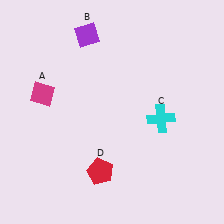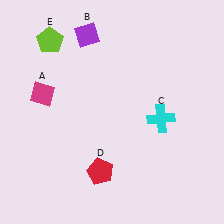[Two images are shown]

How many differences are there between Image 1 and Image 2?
There is 1 difference between the two images.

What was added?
A lime pentagon (E) was added in Image 2.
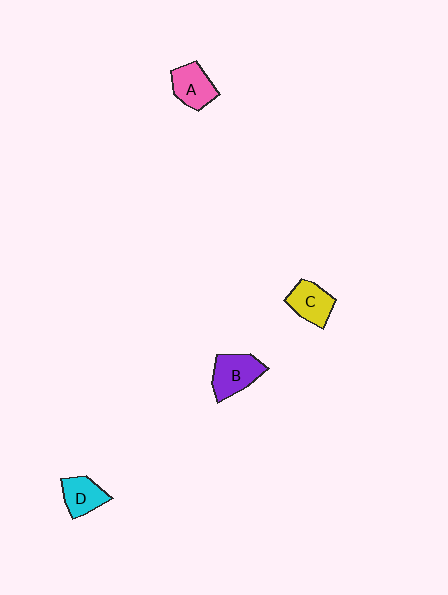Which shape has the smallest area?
Shape D (cyan).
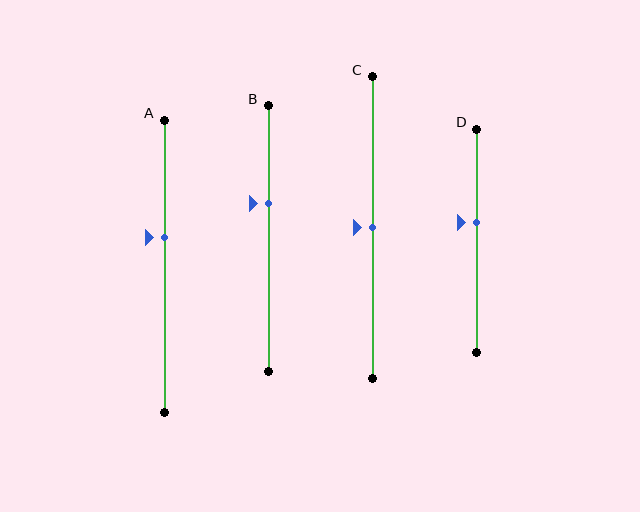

EXERCISE GOAL
Transcribe the material exactly, and leave out whatever pictures it holds.

THE ANSWER
[Two images are shown]

How many differences are there between Image 1 and Image 2?
There is 1 difference between the two images.

What was added?
A lime pentagon (E) was added in Image 2.
Which shape has the smallest area?
Shape D (cyan).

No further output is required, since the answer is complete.